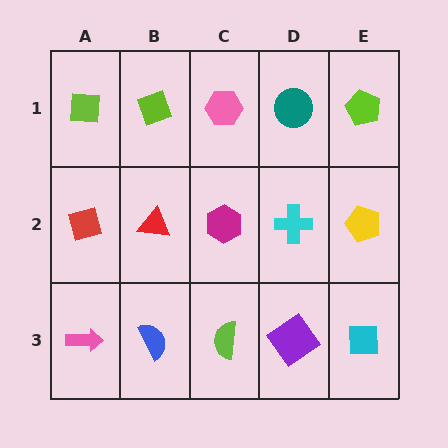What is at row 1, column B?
A lime diamond.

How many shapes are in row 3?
5 shapes.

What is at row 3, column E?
A cyan square.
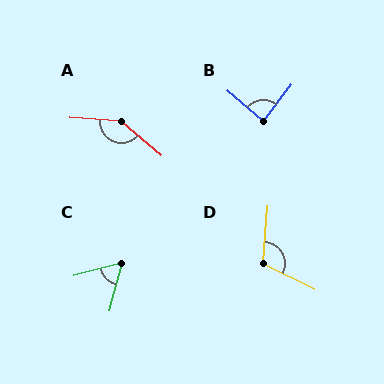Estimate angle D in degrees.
Approximately 111 degrees.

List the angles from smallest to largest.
C (62°), B (86°), D (111°), A (144°).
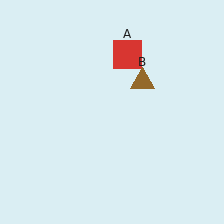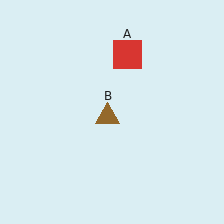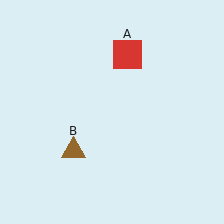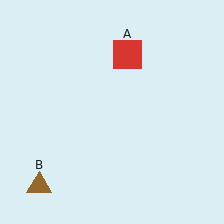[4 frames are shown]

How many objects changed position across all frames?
1 object changed position: brown triangle (object B).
**********
> _What you are asked to do_: Using the records above, copy exactly and only the lines from the line with "Estimate angle D in degrees." through the end, both included; leave every picture out.

> _Response for this exercise_:
Estimate angle D in degrees.
Approximately 111 degrees.

List the angles from smallest to largest.
C (62°), B (86°), D (111°), A (144°).
[4 frames are shown]

How many objects changed position across all frames?
1 object changed position: brown triangle (object B).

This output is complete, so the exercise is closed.